• [AIM OF THE EXERCISE] Copy out exactly the lines from the one containing "Which group has" to the last line of the records below, both included, and leave out any pictures.

• [EXTRACTED RECORDS]
+ + + + +

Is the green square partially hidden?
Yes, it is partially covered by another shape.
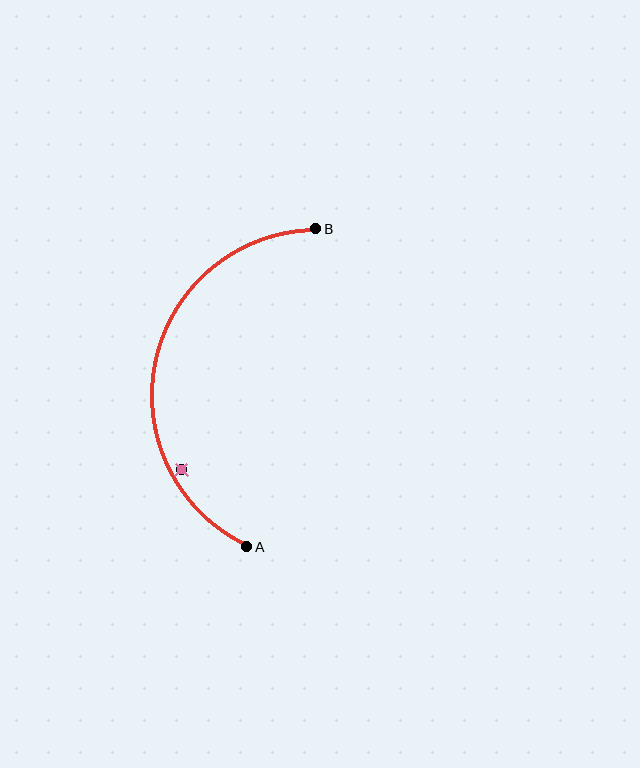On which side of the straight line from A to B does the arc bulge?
The arc bulges to the left of the straight line connecting A and B.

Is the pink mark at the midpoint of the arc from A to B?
No — the pink mark does not lie on the arc at all. It sits slightly inside the curve.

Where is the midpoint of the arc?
The arc midpoint is the point on the curve farthest from the straight line joining A and B. It sits to the left of that line.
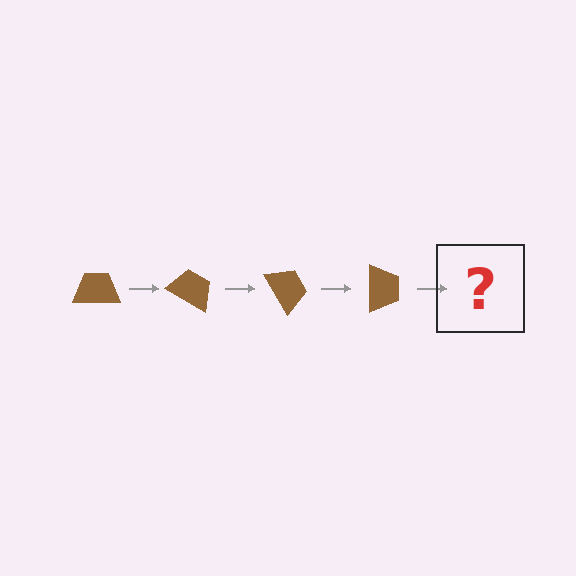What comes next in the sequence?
The next element should be a brown trapezoid rotated 120 degrees clockwise.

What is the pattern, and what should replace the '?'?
The pattern is that the trapezoid rotates 30 degrees clockwise each step. The '?' should be a brown trapezoid rotated 120 degrees clockwise.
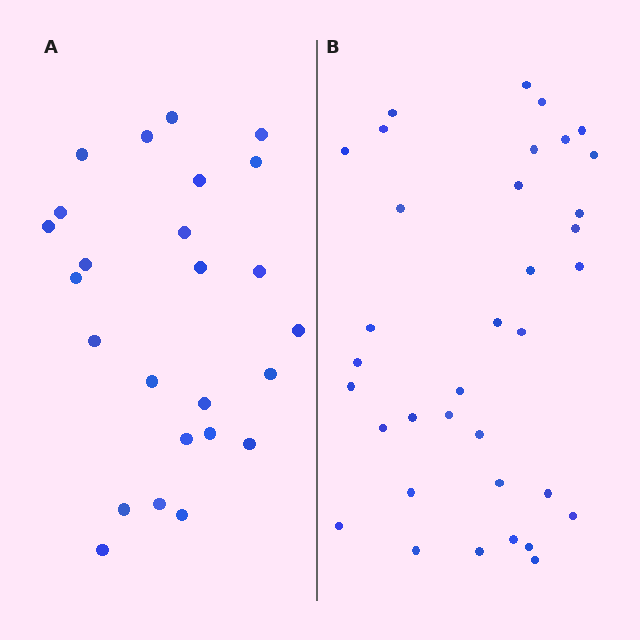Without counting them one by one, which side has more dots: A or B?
Region B (the right region) has more dots.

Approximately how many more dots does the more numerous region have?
Region B has roughly 10 or so more dots than region A.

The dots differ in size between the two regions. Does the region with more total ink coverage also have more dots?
No. Region A has more total ink coverage because its dots are larger, but region B actually contains more individual dots. Total area can be misleading — the number of items is what matters here.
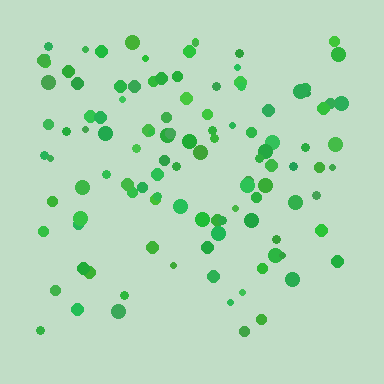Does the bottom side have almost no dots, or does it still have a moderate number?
Still a moderate number, just noticeably fewer than the top.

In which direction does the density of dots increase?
From bottom to top, with the top side densest.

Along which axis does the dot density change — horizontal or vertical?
Vertical.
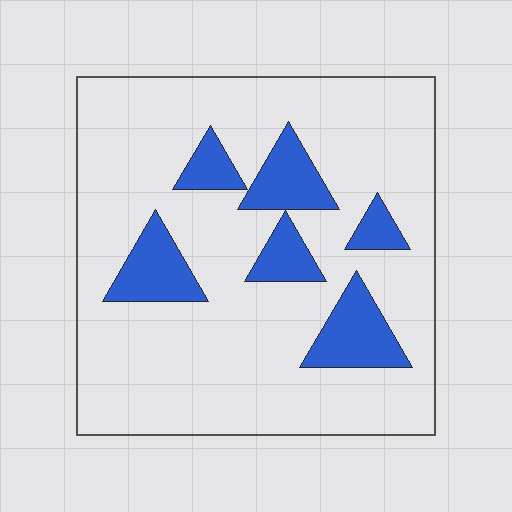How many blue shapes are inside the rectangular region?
6.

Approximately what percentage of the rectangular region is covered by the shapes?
Approximately 20%.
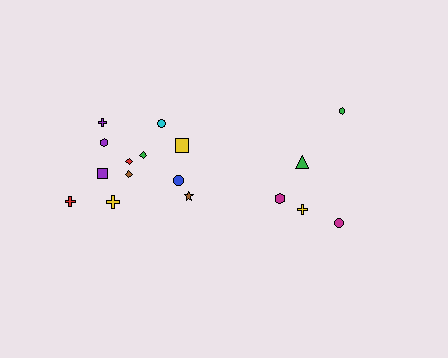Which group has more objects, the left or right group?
The left group.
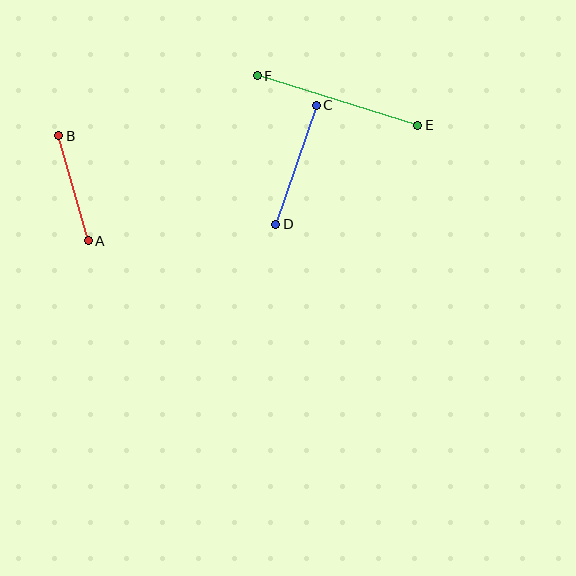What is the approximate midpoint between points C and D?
The midpoint is at approximately (296, 165) pixels.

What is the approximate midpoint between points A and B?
The midpoint is at approximately (74, 188) pixels.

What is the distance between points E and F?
The distance is approximately 168 pixels.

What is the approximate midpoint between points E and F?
The midpoint is at approximately (338, 100) pixels.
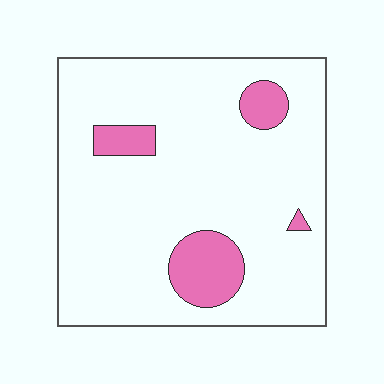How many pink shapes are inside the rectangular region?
4.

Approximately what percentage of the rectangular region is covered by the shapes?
Approximately 10%.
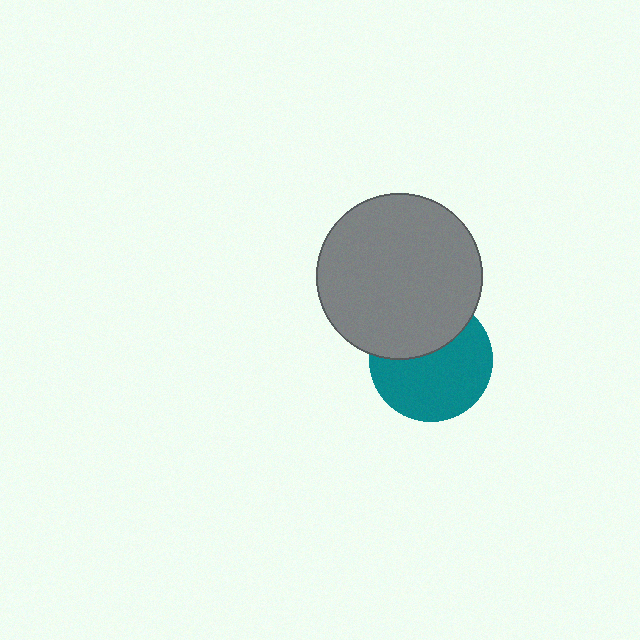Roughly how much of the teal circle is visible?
About half of it is visible (roughly 63%).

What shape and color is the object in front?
The object in front is a gray circle.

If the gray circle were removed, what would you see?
You would see the complete teal circle.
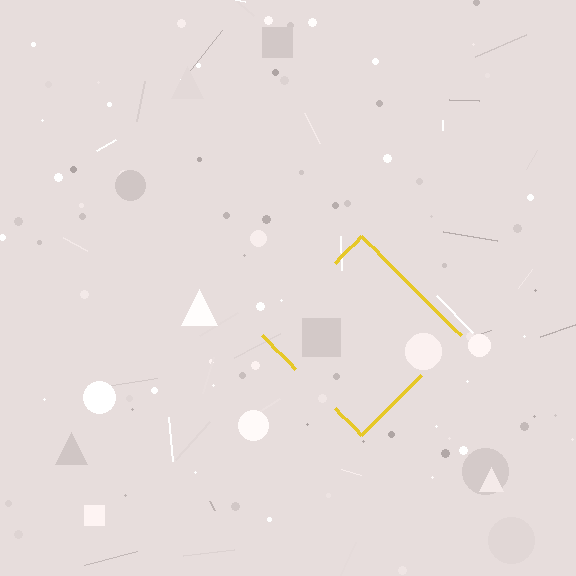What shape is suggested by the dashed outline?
The dashed outline suggests a diamond.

+ + + + +

• [OUTPUT FOR THIS EXERCISE]
Which group has more objects, the left or right group?
The left group.
What is the approximate midpoint between points C and D?
The midpoint is at approximately (296, 165) pixels.

What is the approximate midpoint between points A and B?
The midpoint is at approximately (74, 188) pixels.

What is the distance between points E and F?
The distance is approximately 168 pixels.

What is the approximate midpoint between points E and F?
The midpoint is at approximately (338, 100) pixels.
How many pink shapes are inside the rectangular region?
4.

Approximately what percentage of the rectangular region is covered by the shapes?
Approximately 10%.
Roughly how much of the teal circle is visible?
About half of it is visible (roughly 63%).

What shape and color is the object in front?
The object in front is a gray circle.

If the gray circle were removed, what would you see?
You would see the complete teal circle.
What shape is suggested by the dashed outline?
The dashed outline suggests a diamond.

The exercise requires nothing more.